What you return should match every record exactly, with the images removed.

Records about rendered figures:
** start **

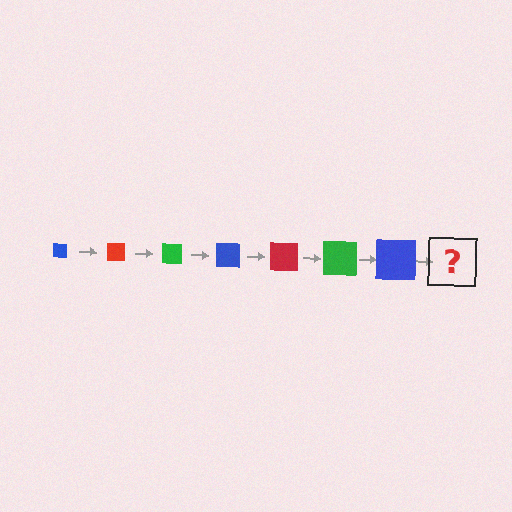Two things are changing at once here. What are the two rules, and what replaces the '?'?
The two rules are that the square grows larger each step and the color cycles through blue, red, and green. The '?' should be a red square, larger than the previous one.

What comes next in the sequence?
The next element should be a red square, larger than the previous one.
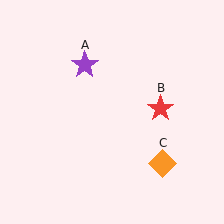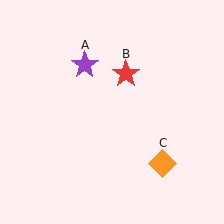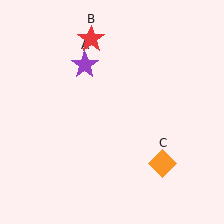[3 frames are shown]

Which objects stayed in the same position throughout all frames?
Purple star (object A) and orange diamond (object C) remained stationary.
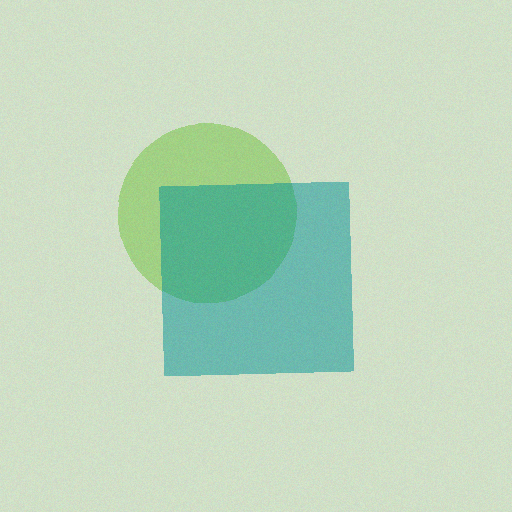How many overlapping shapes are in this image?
There are 2 overlapping shapes in the image.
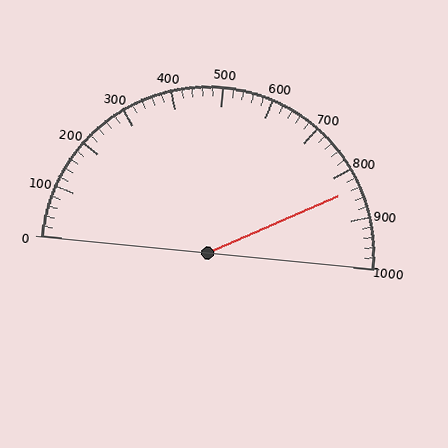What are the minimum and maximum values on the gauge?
The gauge ranges from 0 to 1000.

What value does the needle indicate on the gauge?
The needle indicates approximately 840.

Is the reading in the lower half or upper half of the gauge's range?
The reading is in the upper half of the range (0 to 1000).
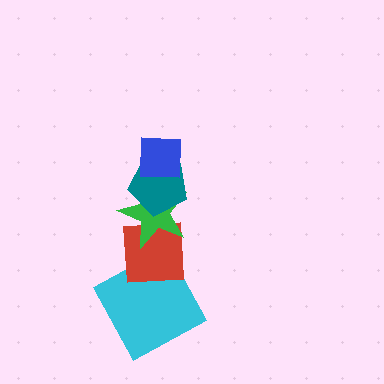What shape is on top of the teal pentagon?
The blue square is on top of the teal pentagon.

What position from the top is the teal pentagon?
The teal pentagon is 2nd from the top.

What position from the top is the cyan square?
The cyan square is 5th from the top.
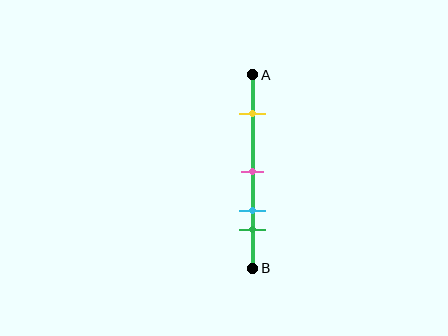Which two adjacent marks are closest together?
The cyan and green marks are the closest adjacent pair.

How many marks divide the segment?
There are 4 marks dividing the segment.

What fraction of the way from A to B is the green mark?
The green mark is approximately 80% (0.8) of the way from A to B.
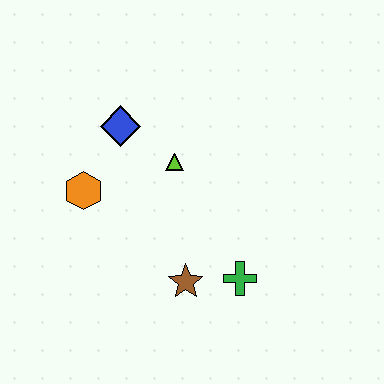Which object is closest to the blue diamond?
The lime triangle is closest to the blue diamond.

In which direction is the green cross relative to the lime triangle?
The green cross is below the lime triangle.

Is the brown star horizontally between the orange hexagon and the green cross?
Yes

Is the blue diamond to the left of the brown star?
Yes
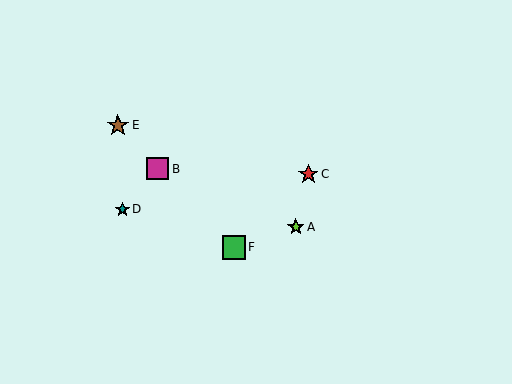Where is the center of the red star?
The center of the red star is at (308, 174).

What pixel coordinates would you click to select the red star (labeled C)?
Click at (308, 174) to select the red star C.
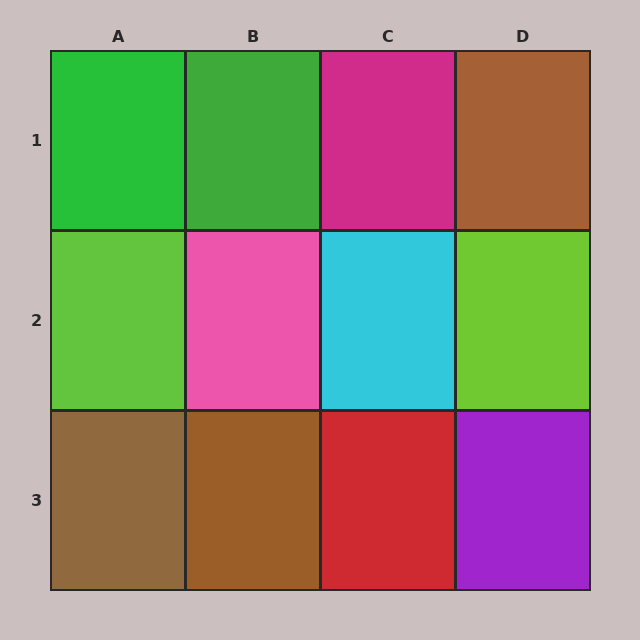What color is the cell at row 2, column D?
Lime.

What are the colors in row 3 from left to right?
Brown, brown, red, purple.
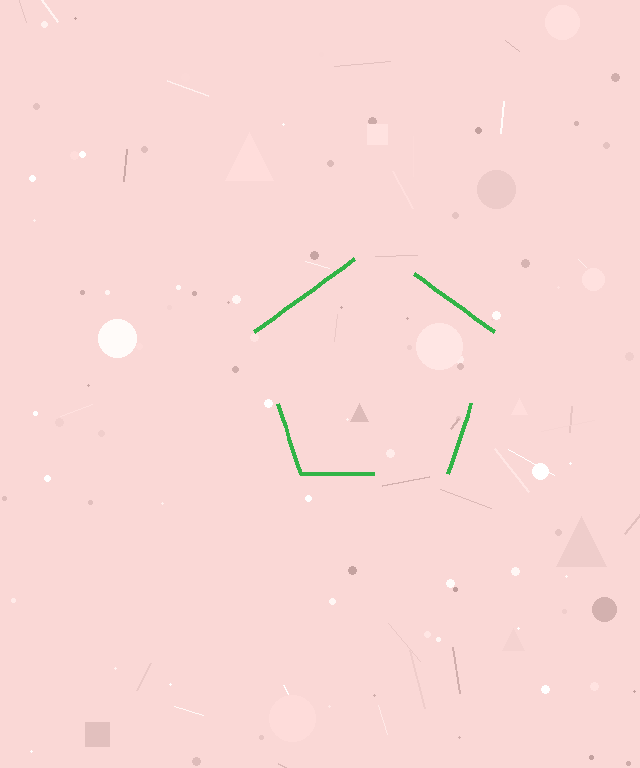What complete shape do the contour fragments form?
The contour fragments form a pentagon.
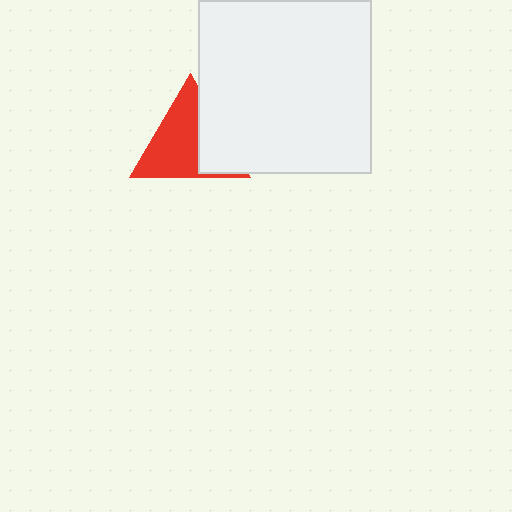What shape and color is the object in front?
The object in front is a white square.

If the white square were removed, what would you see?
You would see the complete red triangle.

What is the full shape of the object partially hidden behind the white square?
The partially hidden object is a red triangle.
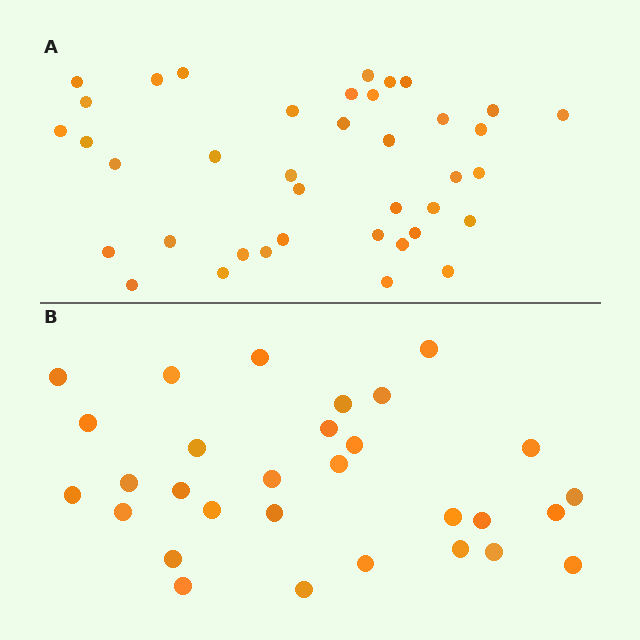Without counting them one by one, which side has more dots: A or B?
Region A (the top region) has more dots.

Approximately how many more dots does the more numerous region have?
Region A has roughly 8 or so more dots than region B.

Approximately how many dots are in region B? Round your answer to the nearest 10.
About 30 dots.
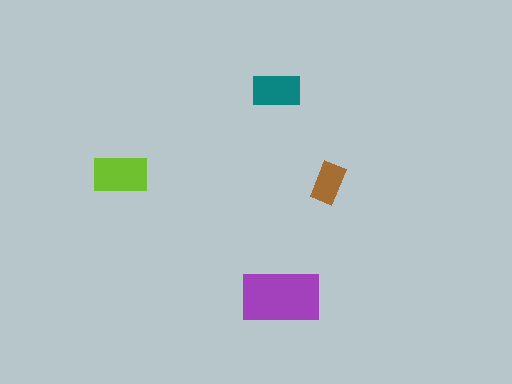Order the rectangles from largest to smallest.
the purple one, the lime one, the teal one, the brown one.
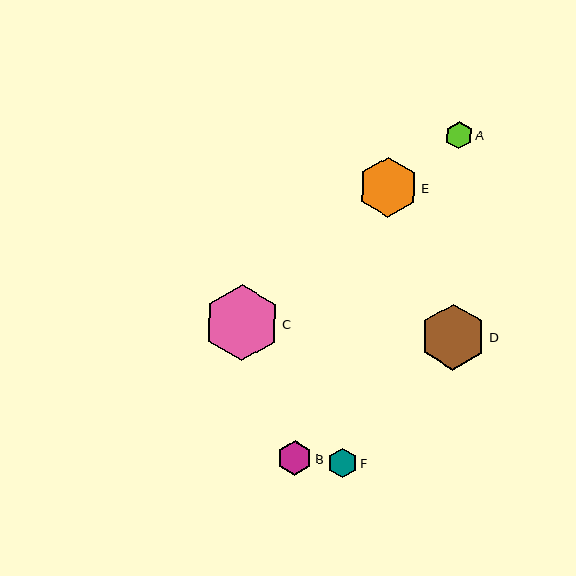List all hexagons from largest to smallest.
From largest to smallest: C, D, E, B, F, A.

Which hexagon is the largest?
Hexagon C is the largest with a size of approximately 76 pixels.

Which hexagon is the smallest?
Hexagon A is the smallest with a size of approximately 27 pixels.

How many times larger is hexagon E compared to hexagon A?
Hexagon E is approximately 2.2 times the size of hexagon A.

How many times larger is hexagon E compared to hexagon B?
Hexagon E is approximately 1.7 times the size of hexagon B.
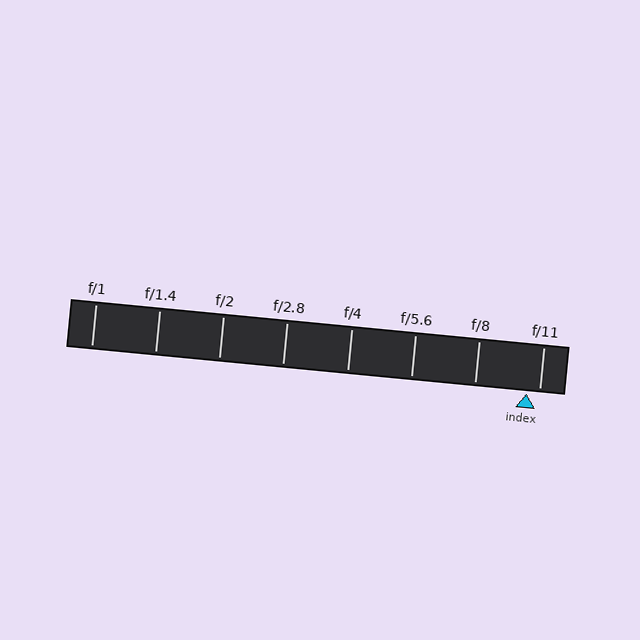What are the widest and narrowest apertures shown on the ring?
The widest aperture shown is f/1 and the narrowest is f/11.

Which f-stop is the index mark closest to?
The index mark is closest to f/11.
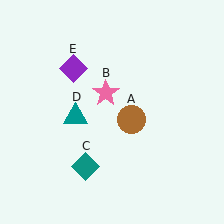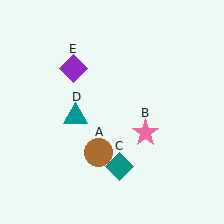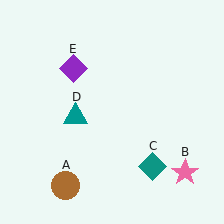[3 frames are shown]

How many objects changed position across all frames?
3 objects changed position: brown circle (object A), pink star (object B), teal diamond (object C).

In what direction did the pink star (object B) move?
The pink star (object B) moved down and to the right.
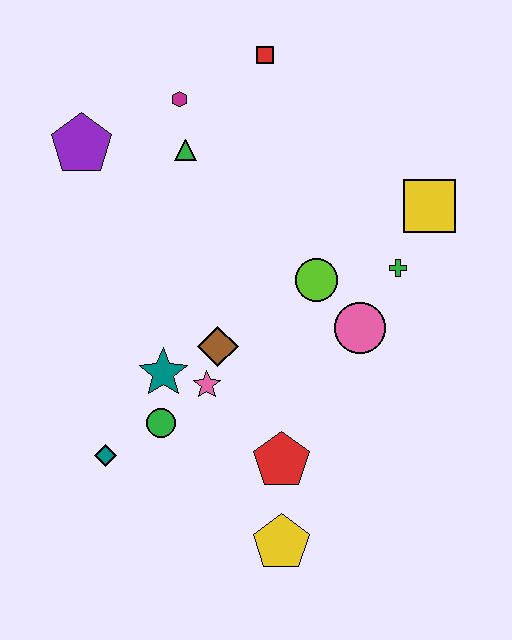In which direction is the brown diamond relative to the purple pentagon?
The brown diamond is below the purple pentagon.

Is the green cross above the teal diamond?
Yes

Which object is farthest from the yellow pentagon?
The red square is farthest from the yellow pentagon.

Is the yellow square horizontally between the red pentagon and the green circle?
No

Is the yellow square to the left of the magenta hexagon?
No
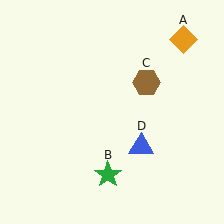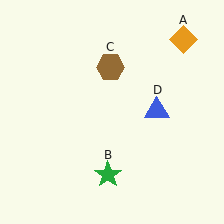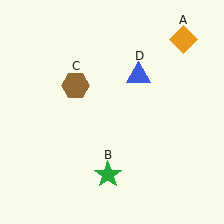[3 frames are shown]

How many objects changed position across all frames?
2 objects changed position: brown hexagon (object C), blue triangle (object D).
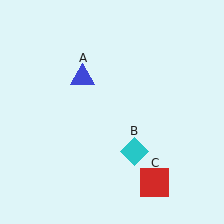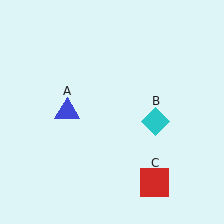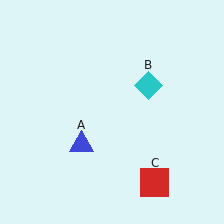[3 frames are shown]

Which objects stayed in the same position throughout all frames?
Red square (object C) remained stationary.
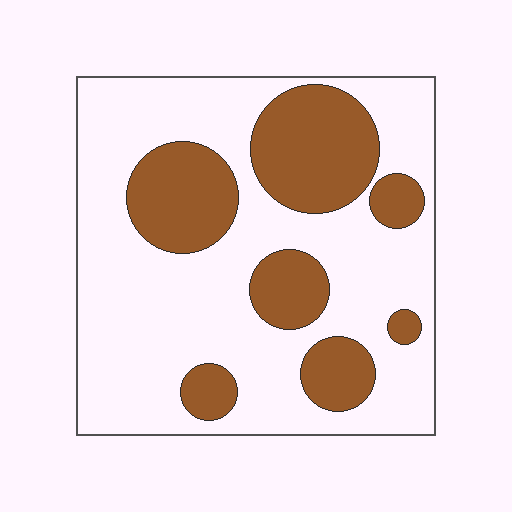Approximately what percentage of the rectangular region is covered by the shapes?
Approximately 30%.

** end **

Complete response:
Two things are changing at once here. What are the two rules, and what replaces the '?'?
The two rules are that the square grows larger each step and the color cycles through blue, red, and green. The '?' should be a red square, larger than the previous one.

What comes next in the sequence?
The next element should be a red square, larger than the previous one.
[3 frames are shown]

Which objects stayed in the same position throughout all frames?
Purple star (object A) and orange diamond (object C) remained stationary.
How many overlapping shapes are in this image?
There are 2 overlapping shapes in the image.
What are the minimum and maximum values on the gauge?
The gauge ranges from 0 to 1000.

What value does the needle indicate on the gauge?
The needle indicates approximately 840.

Is the reading in the lower half or upper half of the gauge's range?
The reading is in the upper half of the range (0 to 1000).
What shape is on top of the teal pentagon?
The blue square is on top of the teal pentagon.

What position from the top is the teal pentagon?
The teal pentagon is 2nd from the top.

What position from the top is the cyan square?
The cyan square is 5th from the top.
Which two adjacent marks are closest together?
The cyan and green marks are the closest adjacent pair.

How many marks divide the segment?
There are 4 marks dividing the segment.

What fraction of the way from A to B is the green mark?
The green mark is approximately 80% (0.8) of the way from A to B.
Which object is closest to the blue diamond?
The lime triangle is closest to the blue diamond.

In which direction is the green cross relative to the lime triangle?
The green cross is below the lime triangle.

Is the brown star horizontally between the orange hexagon and the green cross?
Yes

Is the blue diamond to the left of the brown star?
Yes
Where is the center of the red star?
The center of the red star is at (308, 174).

What pixel coordinates would you click to select the red star (labeled C)?
Click at (308, 174) to select the red star C.
What color is the cell at row 2, column D?
Lime.

What are the colors in row 3 from left to right?
Brown, brown, red, purple.
What complete shape do the contour fragments form?
The contour fragments form a pentagon.
What shape and color is the object in front?
The object in front is a white square.

If the white square were removed, what would you see?
You would see the complete red triangle.

What is the full shape of the object partially hidden behind the white square?
The partially hidden object is a red triangle.
Without counting them one by one, which side has more dots: A or B?
Region A (the top region) has more dots.

Approximately how many more dots does the more numerous region have?
Region A has roughly 8 or so more dots than region B.

Approximately how many dots are in region B? Round your answer to the nearest 10.
About 30 dots.
Order the rectangles from largest to smallest.
the purple one, the lime one, the teal one, the brown one.
List all hexagons from largest to smallest.
From largest to smallest: C, D, E, B, F, A.

Which hexagon is the largest?
Hexagon C is the largest with a size of approximately 76 pixels.

Which hexagon is the smallest?
Hexagon A is the smallest with a size of approximately 27 pixels.

How many times larger is hexagon E compared to hexagon A?
Hexagon E is approximately 2.2 times the size of hexagon A.

How many times larger is hexagon E compared to hexagon B?
Hexagon E is approximately 1.7 times the size of hexagon B.
What are the widest and narrowest apertures shown on the ring?
The widest aperture shown is f/1 and the narrowest is f/11.

Which f-stop is the index mark closest to?
The index mark is closest to f/11.
[3 frames are shown]

How many objects changed position across all frames?
3 objects changed position: brown circle (object A), pink star (object B), teal diamond (object C).

In what direction did the pink star (object B) move?
The pink star (object B) moved down and to the right.
In which direction is the brown diamond relative to the purple pentagon?
The brown diamond is below the purple pentagon.

Is the green cross above the teal diamond?
Yes

Which object is farthest from the yellow pentagon?
The red square is farthest from the yellow pentagon.

Is the yellow square horizontally between the red pentagon and the green circle?
No

Is the yellow square to the left of the magenta hexagon?
No
[3 frames are shown]

How many objects changed position across all frames?
2 objects changed position: brown hexagon (object C), blue triangle (object D).
[3 frames are shown]

Which objects stayed in the same position throughout all frames?
Red square (object C) remained stationary.
Approximately what percentage of the rectangular region is covered by the shapes?
Approximately 30%.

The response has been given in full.